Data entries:
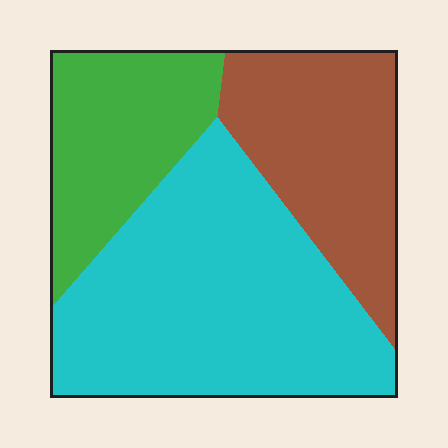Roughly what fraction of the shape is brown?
Brown covers roughly 25% of the shape.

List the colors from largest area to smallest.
From largest to smallest: cyan, brown, green.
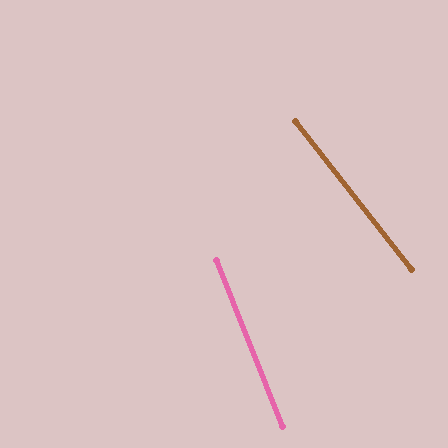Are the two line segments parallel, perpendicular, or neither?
Neither parallel nor perpendicular — they differ by about 16°.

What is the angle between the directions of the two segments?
Approximately 16 degrees.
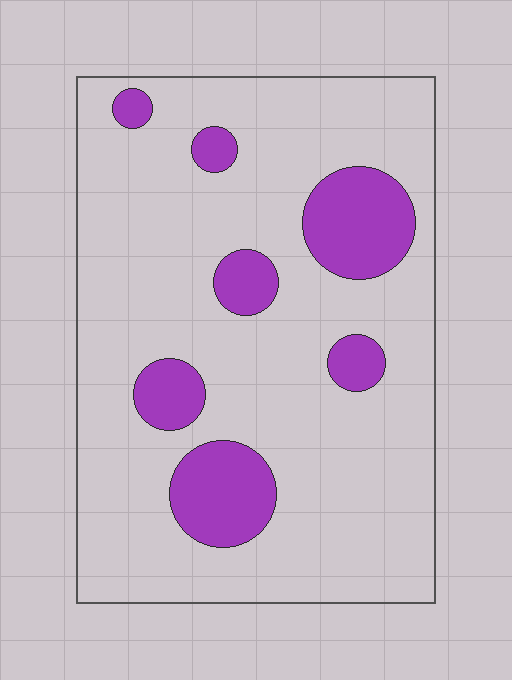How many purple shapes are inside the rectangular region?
7.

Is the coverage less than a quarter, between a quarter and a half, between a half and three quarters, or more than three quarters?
Less than a quarter.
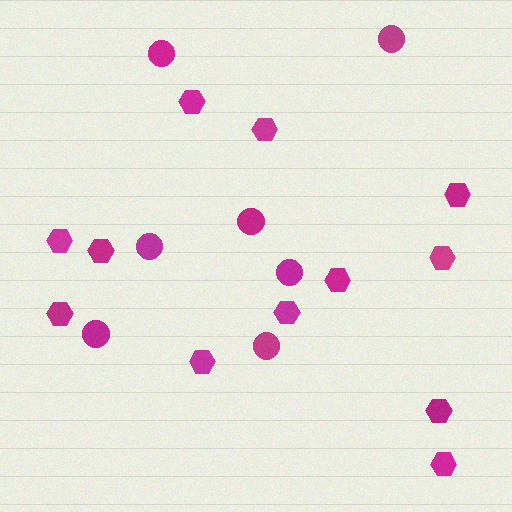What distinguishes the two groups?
There are 2 groups: one group of hexagons (12) and one group of circles (7).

What is needed:
Retype the lines exactly as they appear, beginning with the line that contains "Is the coverage" and ending with the final line of the entries, and omit the pictures.

Response to the task:
Is the coverage less than a quarter, between a quarter and a half, between a half and three quarters, or more than three quarters?
Less than a quarter.
What distinguishes the two groups?
There are 2 groups: one group of hexagons (12) and one group of circles (7).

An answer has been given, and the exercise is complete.